* [YOUR TASK] Start with the line containing "How many objects are in this" and write out each line through the end of the listing, exactly as given.

* [MATERIAL FOR THE TASK]
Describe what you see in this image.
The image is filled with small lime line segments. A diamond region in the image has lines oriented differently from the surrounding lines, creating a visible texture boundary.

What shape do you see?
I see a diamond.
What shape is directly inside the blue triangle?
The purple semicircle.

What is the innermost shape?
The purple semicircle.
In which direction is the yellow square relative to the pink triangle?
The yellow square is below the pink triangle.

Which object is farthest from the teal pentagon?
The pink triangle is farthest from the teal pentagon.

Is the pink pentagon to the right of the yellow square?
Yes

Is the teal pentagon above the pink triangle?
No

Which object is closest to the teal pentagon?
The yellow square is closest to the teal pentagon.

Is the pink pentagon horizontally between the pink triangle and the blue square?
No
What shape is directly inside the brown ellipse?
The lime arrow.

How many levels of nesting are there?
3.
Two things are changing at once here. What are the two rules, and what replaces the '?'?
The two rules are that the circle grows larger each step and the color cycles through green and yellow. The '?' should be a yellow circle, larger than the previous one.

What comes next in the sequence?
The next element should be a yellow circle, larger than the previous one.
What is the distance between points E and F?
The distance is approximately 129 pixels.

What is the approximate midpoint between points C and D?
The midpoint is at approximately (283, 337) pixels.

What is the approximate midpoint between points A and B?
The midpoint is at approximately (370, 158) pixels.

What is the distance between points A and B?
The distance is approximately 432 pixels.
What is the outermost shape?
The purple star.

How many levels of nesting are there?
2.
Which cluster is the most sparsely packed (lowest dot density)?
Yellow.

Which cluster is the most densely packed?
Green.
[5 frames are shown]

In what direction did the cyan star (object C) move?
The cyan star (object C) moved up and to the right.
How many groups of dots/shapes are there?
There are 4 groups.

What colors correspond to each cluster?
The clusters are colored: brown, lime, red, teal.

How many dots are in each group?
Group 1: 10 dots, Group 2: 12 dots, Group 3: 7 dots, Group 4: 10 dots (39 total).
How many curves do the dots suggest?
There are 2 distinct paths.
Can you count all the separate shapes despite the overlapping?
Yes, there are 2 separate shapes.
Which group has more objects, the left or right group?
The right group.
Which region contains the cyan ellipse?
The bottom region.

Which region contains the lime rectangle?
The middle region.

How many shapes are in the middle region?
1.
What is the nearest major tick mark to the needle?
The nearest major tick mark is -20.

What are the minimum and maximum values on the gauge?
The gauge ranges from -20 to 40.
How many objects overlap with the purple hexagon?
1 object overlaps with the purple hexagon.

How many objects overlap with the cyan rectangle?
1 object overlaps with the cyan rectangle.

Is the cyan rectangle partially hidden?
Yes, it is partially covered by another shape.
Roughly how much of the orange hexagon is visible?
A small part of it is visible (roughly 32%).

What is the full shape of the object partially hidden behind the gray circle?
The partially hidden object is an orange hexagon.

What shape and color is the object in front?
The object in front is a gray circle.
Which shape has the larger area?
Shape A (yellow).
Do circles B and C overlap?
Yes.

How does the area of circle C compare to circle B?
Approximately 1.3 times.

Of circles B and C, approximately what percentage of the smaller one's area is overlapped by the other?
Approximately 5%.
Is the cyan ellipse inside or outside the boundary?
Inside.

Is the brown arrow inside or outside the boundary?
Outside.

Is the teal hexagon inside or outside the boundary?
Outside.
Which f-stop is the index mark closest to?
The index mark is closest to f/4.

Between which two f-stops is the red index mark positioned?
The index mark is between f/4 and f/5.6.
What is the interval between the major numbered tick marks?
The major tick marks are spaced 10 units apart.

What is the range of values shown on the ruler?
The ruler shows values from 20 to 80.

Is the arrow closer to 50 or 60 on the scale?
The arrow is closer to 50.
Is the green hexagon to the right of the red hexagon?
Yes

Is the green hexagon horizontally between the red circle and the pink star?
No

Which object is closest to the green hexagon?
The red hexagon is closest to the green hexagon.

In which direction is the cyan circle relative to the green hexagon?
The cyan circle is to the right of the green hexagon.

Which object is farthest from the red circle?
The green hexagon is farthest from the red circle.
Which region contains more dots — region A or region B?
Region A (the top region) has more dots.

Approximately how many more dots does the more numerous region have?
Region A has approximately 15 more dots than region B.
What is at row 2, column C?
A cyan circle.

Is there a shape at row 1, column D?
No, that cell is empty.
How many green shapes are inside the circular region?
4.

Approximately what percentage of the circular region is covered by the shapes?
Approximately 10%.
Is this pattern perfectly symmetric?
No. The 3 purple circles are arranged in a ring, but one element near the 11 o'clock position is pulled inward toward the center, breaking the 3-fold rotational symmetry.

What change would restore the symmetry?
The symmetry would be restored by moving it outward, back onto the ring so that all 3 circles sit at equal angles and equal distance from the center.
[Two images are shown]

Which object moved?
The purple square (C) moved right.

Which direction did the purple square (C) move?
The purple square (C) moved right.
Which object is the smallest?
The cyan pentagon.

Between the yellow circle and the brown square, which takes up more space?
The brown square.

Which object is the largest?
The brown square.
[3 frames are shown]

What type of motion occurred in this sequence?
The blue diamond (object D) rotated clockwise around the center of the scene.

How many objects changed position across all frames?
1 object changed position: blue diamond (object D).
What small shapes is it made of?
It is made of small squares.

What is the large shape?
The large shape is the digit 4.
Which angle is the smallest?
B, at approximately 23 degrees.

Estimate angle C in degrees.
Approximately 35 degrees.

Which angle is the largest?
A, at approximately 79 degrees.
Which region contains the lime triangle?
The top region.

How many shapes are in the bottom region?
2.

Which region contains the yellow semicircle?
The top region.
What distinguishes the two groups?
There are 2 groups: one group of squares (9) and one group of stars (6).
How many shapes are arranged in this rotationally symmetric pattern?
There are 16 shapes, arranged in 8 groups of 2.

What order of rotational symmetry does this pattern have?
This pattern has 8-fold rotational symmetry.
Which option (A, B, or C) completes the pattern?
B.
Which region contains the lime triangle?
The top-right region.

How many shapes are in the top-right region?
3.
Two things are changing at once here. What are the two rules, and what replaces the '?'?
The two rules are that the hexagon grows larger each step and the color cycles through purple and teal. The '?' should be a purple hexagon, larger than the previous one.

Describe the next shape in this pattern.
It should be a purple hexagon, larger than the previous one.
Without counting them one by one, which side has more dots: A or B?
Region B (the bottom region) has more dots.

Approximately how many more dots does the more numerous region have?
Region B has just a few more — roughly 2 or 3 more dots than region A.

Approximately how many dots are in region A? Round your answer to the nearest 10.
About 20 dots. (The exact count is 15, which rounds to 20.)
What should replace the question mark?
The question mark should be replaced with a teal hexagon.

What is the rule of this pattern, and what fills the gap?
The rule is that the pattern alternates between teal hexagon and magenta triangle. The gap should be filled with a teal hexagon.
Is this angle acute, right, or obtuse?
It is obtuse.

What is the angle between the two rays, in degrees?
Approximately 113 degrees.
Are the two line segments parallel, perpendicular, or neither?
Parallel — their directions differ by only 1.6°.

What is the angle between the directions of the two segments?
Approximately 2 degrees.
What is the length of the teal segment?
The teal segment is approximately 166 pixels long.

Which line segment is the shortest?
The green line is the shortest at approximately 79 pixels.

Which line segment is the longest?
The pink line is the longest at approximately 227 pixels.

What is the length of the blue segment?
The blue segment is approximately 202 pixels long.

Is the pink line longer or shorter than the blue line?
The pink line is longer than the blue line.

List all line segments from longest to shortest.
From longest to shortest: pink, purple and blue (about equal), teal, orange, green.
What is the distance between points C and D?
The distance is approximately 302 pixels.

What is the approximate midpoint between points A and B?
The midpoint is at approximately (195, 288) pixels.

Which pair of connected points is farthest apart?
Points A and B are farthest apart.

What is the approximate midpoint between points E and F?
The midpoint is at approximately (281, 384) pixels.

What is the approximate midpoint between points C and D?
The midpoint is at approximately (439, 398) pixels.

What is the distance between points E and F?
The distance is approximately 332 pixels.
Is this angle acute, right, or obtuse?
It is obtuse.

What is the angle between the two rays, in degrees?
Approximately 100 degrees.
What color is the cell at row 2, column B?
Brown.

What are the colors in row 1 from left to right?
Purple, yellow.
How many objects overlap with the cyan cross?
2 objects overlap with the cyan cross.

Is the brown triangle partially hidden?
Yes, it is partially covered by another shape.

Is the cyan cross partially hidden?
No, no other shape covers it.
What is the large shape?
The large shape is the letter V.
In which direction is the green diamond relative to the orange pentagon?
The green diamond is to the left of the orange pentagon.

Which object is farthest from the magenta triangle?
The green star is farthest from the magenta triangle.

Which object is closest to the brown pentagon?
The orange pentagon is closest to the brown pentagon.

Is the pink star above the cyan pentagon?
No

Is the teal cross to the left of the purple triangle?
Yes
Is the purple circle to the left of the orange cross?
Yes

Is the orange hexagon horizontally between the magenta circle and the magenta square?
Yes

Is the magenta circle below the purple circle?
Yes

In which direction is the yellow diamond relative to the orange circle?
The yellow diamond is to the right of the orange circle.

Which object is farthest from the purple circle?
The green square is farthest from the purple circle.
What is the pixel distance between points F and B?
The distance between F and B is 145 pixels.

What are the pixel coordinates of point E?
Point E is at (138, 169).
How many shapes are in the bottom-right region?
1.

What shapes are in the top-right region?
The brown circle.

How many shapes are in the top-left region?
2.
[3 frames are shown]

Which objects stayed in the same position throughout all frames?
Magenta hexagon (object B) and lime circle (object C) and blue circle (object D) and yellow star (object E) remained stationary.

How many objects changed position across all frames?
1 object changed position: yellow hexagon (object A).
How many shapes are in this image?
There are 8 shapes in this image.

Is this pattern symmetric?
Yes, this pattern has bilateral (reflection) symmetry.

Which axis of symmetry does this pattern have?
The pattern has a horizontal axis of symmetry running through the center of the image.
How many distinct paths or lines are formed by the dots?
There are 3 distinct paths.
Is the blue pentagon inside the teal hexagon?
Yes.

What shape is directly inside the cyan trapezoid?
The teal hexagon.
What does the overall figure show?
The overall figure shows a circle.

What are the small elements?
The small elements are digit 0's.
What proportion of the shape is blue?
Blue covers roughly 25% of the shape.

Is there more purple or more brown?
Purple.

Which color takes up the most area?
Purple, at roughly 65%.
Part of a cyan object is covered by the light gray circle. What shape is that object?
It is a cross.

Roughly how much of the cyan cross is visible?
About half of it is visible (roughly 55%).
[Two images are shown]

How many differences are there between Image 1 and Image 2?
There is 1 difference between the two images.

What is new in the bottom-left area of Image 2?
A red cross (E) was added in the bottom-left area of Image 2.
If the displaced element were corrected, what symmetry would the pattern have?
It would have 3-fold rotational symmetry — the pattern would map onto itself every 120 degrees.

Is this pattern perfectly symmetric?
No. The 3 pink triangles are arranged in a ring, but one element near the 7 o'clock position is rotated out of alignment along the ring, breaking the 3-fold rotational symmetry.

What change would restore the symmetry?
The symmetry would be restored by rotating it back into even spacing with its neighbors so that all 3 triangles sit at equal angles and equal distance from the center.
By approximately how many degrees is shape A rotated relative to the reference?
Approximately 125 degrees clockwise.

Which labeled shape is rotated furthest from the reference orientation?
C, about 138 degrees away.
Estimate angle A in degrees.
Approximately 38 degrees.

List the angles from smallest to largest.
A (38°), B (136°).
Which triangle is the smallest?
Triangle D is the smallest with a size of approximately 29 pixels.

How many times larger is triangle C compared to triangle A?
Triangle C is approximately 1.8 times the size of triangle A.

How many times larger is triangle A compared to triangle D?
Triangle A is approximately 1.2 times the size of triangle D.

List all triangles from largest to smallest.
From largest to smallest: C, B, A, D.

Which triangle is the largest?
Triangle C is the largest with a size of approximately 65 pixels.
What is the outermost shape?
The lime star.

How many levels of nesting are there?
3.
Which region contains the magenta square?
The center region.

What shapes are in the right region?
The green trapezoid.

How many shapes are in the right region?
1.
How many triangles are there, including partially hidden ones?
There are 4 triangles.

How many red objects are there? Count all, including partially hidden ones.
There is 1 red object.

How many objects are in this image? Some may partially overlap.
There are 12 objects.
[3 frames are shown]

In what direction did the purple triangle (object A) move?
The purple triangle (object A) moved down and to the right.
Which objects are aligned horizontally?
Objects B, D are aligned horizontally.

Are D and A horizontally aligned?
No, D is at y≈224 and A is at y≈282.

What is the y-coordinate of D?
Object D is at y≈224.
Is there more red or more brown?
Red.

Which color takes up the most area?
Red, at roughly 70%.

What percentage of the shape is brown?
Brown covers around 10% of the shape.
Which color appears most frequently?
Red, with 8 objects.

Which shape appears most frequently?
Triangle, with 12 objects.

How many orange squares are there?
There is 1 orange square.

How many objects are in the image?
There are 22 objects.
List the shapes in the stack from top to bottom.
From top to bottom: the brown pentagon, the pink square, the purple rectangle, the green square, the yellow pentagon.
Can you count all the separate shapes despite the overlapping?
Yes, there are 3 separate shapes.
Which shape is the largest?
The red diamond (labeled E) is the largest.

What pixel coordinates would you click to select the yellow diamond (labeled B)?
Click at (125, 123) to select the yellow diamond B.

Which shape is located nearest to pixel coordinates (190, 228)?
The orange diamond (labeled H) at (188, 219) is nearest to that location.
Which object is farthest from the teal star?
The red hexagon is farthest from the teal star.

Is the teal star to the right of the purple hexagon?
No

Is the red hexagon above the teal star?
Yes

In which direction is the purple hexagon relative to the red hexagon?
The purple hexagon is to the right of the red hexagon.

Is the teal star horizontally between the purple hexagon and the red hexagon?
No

* [EXPECTED ANSWER]
How many objects are in this image? Some may partially overlap.
There are 12 objects.
[3 frames are shown]

In what direction did the purple triangle (object A) move?
The purple triangle (object A) moved down and to the right.
Which objects are aligned horizontally?
Objects B, D are aligned horizontally.

Are D and A horizontally aligned?
No, D is at y≈224 and A is at y≈282.

What is the y-coordinate of D?
Object D is at y≈224.
Is there more red or more brown?
Red.

Which color takes up the most area?
Red, at roughly 70%.

What percentage of the shape is brown?
Brown covers around 10% of the shape.
Which color appears most frequently?
Red, with 8 objects.

Which shape appears most frequently?
Triangle, with 12 objects.

How many orange squares are there?
There is 1 orange square.

How many objects are in the image?
There are 22 objects.
List the shapes in the stack from top to bottom.
From top to bottom: the brown pentagon, the pink square, the purple rectangle, the green square, the yellow pentagon.
Can you count all the separate shapes despite the overlapping?
Yes, there are 3 separate shapes.
Which shape is the largest?
The red diamond (labeled E) is the largest.

What pixel coordinates would you click to select the yellow diamond (labeled B)?
Click at (125, 123) to select the yellow diamond B.

Which shape is located nearest to pixel coordinates (190, 228)?
The orange diamond (labeled H) at (188, 219) is nearest to that location.
Which object is farthest from the teal star?
The red hexagon is farthest from the teal star.

Is the teal star to the right of the purple hexagon?
No

Is the red hexagon above the teal star?
Yes

In which direction is the purple hexagon relative to the red hexagon?
The purple hexagon is to the right of the red hexagon.

Is the teal star horizontally between the purple hexagon and the red hexagon?
No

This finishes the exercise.